SHORT TASK
Give again only the lines beginning with the one that contains "How many distinct" and ending with the one that contains "How many objects are there"; include both of those lines.

Records excerpted from a collection:

(begin)

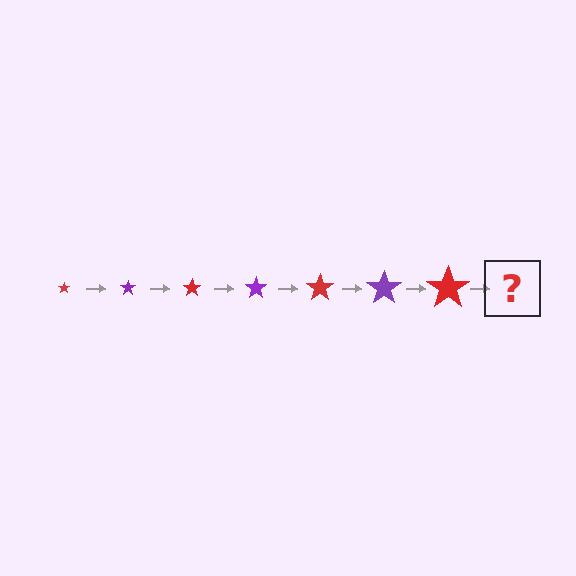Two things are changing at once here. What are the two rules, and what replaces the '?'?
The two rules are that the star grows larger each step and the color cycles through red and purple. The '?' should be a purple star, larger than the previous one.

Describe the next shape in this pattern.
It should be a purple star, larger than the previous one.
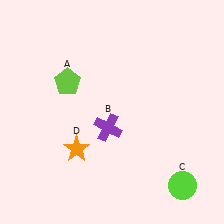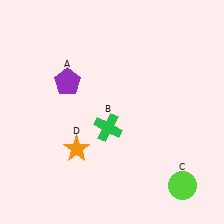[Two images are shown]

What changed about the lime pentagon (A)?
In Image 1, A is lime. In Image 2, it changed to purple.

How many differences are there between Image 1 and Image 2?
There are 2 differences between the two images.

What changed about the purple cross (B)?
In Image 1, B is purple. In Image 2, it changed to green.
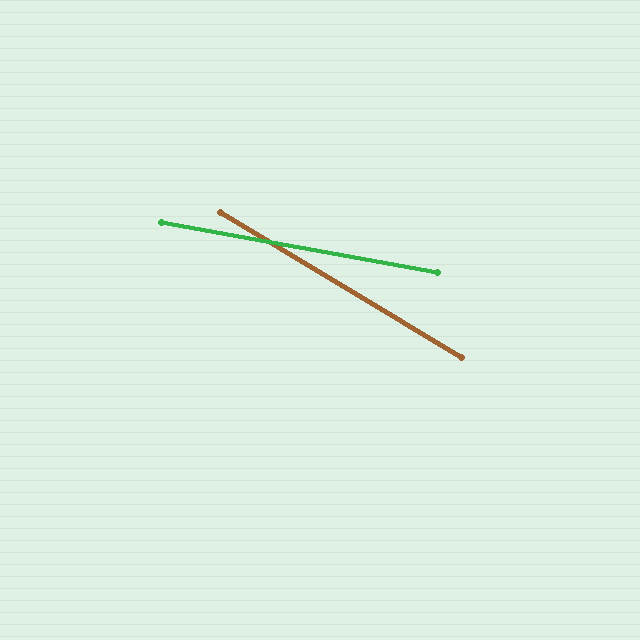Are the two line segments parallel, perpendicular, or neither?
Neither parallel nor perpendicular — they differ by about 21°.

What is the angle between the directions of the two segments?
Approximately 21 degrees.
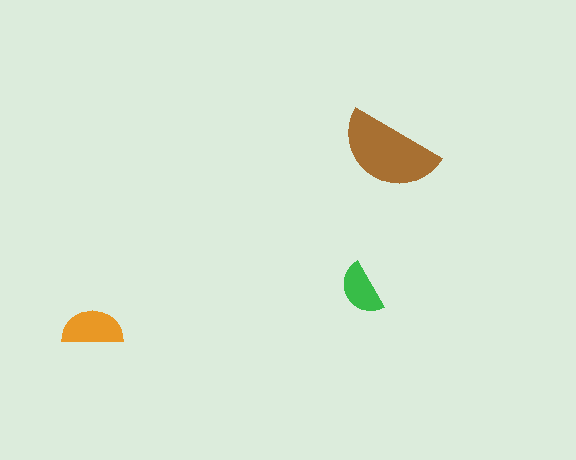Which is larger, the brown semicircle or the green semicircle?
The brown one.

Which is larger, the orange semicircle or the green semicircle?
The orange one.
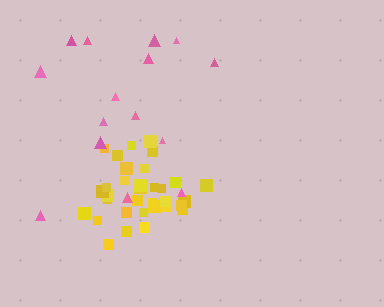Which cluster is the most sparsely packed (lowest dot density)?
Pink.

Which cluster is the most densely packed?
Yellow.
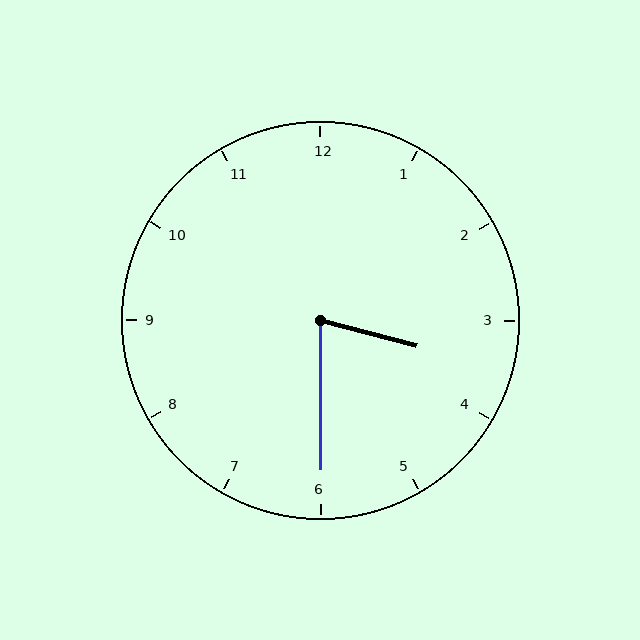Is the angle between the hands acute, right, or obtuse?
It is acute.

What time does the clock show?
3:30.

(end)
(begin)

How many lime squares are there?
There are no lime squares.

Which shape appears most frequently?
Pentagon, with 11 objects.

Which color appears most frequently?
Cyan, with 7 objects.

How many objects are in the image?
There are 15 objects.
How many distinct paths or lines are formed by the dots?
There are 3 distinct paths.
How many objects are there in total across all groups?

(end)
(begin)

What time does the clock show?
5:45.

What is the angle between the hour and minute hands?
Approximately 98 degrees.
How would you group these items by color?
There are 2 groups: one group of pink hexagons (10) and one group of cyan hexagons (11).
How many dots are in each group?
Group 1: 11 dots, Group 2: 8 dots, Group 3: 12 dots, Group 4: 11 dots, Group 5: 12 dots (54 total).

(end)

SOLUTION
How many distinct paths or lines are formed by the dots?
There are 3 distinct paths.
How many objects are there in total across all groups?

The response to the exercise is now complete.